Excerpted records:
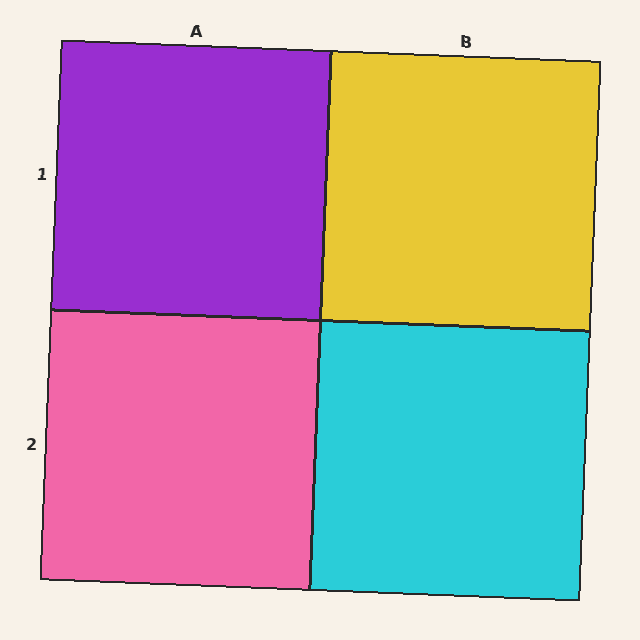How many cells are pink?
1 cell is pink.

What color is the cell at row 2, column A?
Pink.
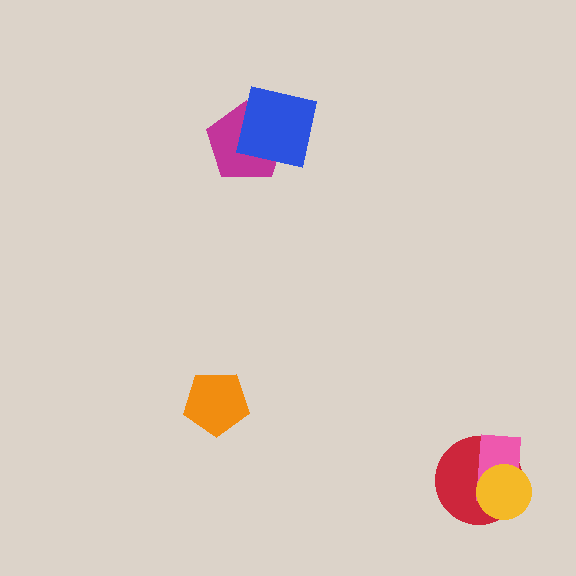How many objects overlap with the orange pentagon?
0 objects overlap with the orange pentagon.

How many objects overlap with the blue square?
1 object overlaps with the blue square.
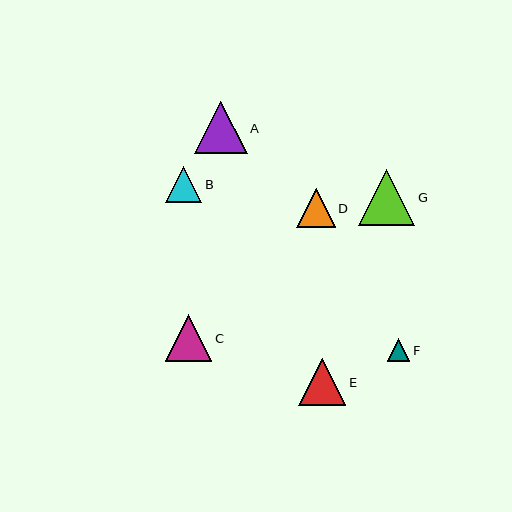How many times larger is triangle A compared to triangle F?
Triangle A is approximately 2.3 times the size of triangle F.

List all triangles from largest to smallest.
From largest to smallest: G, A, E, C, D, B, F.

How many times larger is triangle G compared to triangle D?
Triangle G is approximately 1.5 times the size of triangle D.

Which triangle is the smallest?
Triangle F is the smallest with a size of approximately 23 pixels.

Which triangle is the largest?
Triangle G is the largest with a size of approximately 57 pixels.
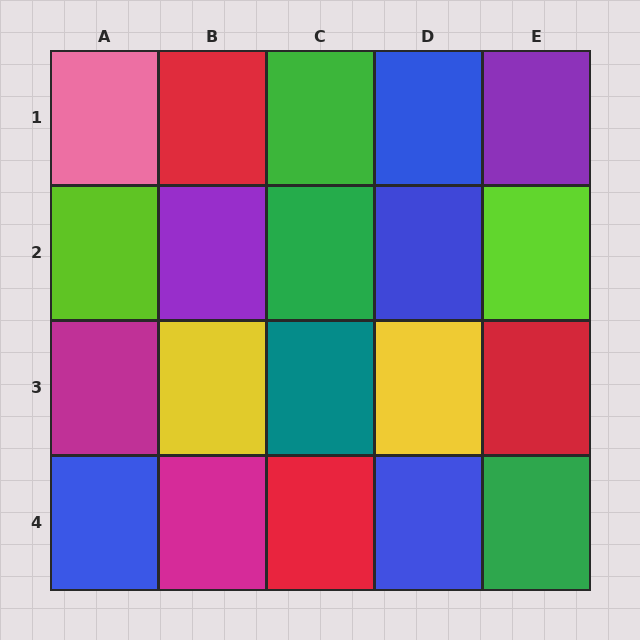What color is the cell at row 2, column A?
Lime.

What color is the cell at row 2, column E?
Lime.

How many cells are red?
3 cells are red.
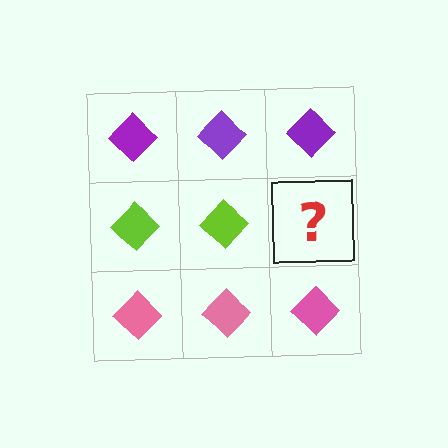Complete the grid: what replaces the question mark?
The question mark should be replaced with a lime diamond.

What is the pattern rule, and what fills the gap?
The rule is that each row has a consistent color. The gap should be filled with a lime diamond.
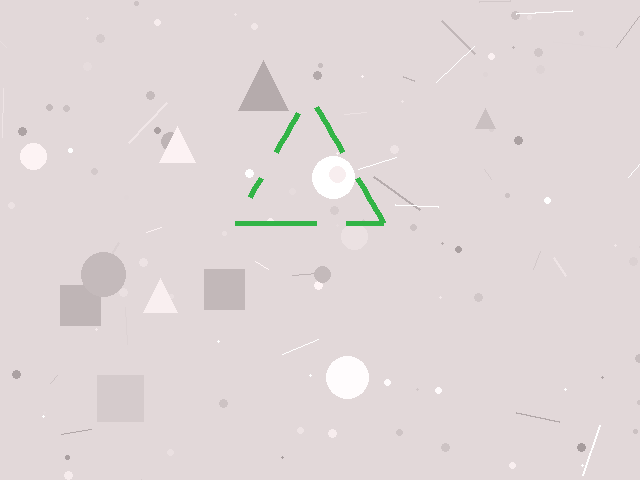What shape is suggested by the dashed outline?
The dashed outline suggests a triangle.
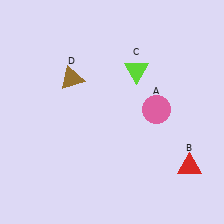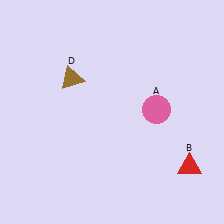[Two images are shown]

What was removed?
The lime triangle (C) was removed in Image 2.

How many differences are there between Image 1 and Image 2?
There is 1 difference between the two images.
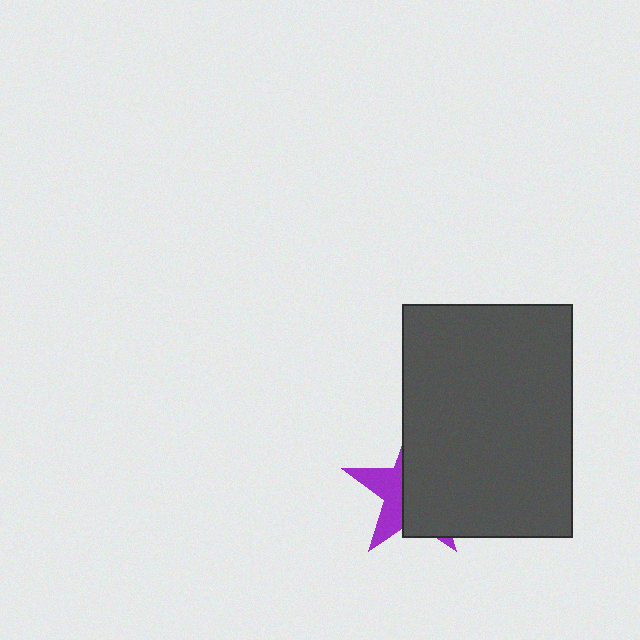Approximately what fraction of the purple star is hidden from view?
Roughly 64% of the purple star is hidden behind the dark gray rectangle.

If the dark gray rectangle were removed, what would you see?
You would see the complete purple star.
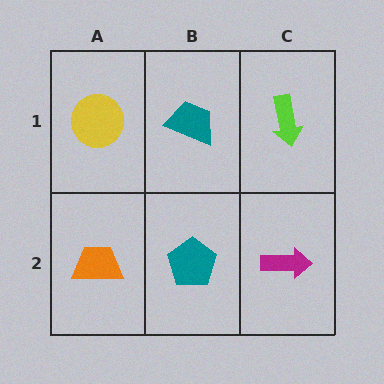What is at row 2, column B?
A teal pentagon.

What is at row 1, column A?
A yellow circle.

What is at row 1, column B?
A teal trapezoid.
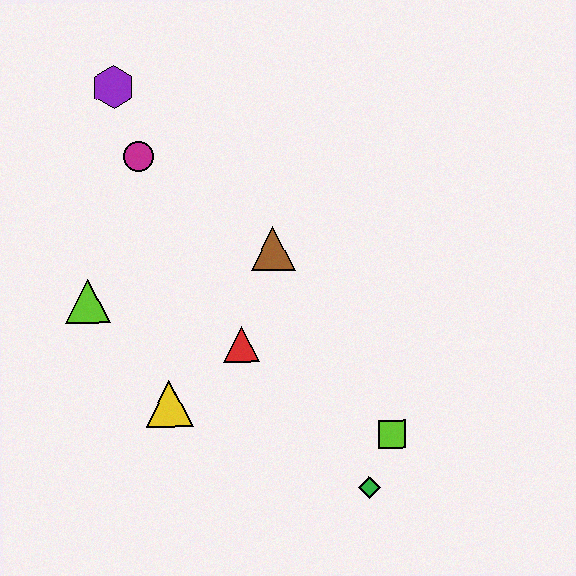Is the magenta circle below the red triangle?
No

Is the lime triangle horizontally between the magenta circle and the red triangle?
No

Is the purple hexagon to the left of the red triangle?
Yes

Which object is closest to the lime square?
The green diamond is closest to the lime square.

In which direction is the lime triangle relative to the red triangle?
The lime triangle is to the left of the red triangle.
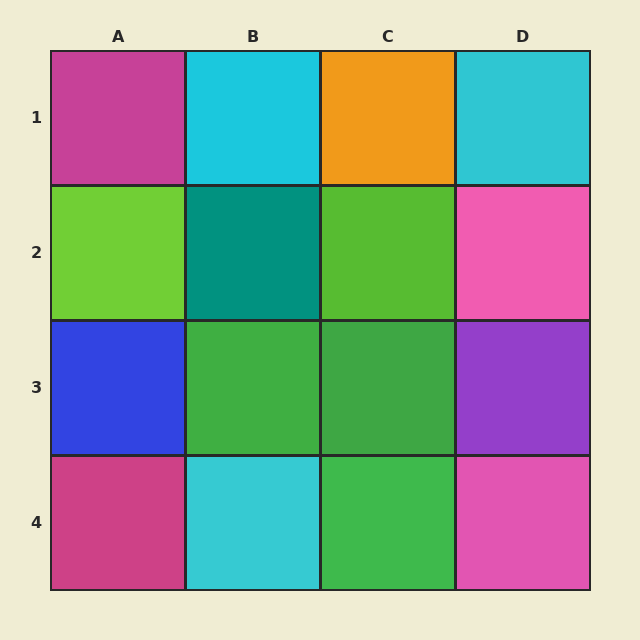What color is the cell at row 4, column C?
Green.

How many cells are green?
3 cells are green.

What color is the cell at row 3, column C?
Green.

Directions for this task: Leave the pictures behind and transcribe every record above exactly.

Exercise output:
How many cells are pink?
1 cell is pink.

What color is the cell at row 2, column A?
Pink.
How many objects overlap with the orange pentagon?
0 objects overlap with the orange pentagon.

How many objects overlap with the blue square?
1 object overlaps with the blue square.
How many times larger is triangle A compared to triangle F?
Triangle A is approximately 2.3 times the size of triangle F.

List all triangles from largest to smallest.
From largest to smallest: G, A, E, C, D, B, F.

How many times larger is triangle G compared to triangle D?
Triangle G is approximately 1.5 times the size of triangle D.

Which triangle is the smallest?
Triangle F is the smallest with a size of approximately 23 pixels.

Which triangle is the largest?
Triangle G is the largest with a size of approximately 57 pixels.
What color is the cell at row 2, column A?
Lime.

What color is the cell at row 2, column E?
Lime.

How many cells are red?
3 cells are red.
Complete the grid: what replaces the question mark?
The question mark should be replaced with a lime diamond.

What is the pattern rule, and what fills the gap?
The rule is that each row has a consistent color. The gap should be filled with a lime diamond.
What shape is suggested by the dashed outline?
The dashed outline suggests a triangle.
[Two images are shown]

What was removed?
The lime triangle (C) was removed in Image 2.

How many differences are there between Image 1 and Image 2?
There is 1 difference between the two images.
Approximately what fraction of the purple star is hidden from view?
Roughly 64% of the purple star is hidden behind the dark gray rectangle.

If the dark gray rectangle were removed, what would you see?
You would see the complete purple star.
What is at row 2, column B?
A teal pentagon.

What is at row 1, column A?
A yellow circle.

What is at row 1, column B?
A teal trapezoid.
Is the magenta circle below the red triangle?
No

Is the lime triangle horizontally between the magenta circle and the red triangle?
No

Is the purple hexagon to the left of the red triangle?
Yes

Which object is closest to the lime square?
The green diamond is closest to the lime square.

In which direction is the lime triangle relative to the red triangle?
The lime triangle is to the left of the red triangle.
What color is the cell at row 4, column C?
Green.

How many cells are green?
3 cells are green.

What color is the cell at row 3, column C?
Green.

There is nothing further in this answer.